**Task goal**
Reproduce each line from the records that holds "shown".

────────────────

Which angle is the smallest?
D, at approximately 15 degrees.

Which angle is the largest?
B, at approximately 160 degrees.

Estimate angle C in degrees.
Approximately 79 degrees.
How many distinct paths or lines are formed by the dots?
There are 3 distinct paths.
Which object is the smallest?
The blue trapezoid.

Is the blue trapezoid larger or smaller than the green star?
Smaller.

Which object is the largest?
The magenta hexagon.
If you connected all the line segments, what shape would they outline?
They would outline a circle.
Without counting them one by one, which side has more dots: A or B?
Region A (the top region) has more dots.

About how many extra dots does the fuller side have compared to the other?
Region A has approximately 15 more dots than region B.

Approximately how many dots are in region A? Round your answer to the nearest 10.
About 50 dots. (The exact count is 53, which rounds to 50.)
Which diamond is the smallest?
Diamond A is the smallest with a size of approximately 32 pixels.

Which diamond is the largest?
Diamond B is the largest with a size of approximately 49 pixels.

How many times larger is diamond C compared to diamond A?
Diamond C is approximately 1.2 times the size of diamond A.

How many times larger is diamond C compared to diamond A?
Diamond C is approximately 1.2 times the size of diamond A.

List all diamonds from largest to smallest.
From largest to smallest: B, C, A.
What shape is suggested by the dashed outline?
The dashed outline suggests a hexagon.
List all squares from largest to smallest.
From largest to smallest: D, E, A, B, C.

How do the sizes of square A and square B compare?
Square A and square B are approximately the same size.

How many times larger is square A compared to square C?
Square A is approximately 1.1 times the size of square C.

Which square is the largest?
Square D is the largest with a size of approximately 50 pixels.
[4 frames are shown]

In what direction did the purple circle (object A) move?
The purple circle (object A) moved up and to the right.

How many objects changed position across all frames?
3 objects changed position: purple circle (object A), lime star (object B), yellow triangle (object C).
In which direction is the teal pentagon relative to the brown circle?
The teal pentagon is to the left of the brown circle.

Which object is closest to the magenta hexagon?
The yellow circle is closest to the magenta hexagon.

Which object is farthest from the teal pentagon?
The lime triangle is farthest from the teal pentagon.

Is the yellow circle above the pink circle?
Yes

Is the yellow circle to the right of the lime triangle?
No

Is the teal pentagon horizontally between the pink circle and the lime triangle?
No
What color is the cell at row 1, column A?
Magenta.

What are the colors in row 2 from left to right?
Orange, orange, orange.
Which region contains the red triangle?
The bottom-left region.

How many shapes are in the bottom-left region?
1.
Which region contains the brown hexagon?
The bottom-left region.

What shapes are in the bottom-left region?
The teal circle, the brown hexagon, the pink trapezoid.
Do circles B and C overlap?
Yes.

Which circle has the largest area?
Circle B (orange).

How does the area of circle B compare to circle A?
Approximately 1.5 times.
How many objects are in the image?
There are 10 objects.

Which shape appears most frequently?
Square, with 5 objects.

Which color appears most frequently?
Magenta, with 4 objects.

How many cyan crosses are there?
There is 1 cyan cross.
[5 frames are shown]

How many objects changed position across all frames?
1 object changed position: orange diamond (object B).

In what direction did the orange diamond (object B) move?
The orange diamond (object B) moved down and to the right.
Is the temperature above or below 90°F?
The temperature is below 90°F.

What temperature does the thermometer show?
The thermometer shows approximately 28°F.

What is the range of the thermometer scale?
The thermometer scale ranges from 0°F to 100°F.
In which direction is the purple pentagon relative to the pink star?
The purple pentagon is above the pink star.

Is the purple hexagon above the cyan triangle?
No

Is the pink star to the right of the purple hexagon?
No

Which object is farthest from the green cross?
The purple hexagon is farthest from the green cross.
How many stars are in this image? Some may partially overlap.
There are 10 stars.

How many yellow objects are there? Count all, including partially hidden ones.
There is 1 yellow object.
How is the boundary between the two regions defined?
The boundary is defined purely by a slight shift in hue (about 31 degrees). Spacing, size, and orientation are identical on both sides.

────────────────

**Result for this task**
[4 frames are shown]
[5 frames are shown]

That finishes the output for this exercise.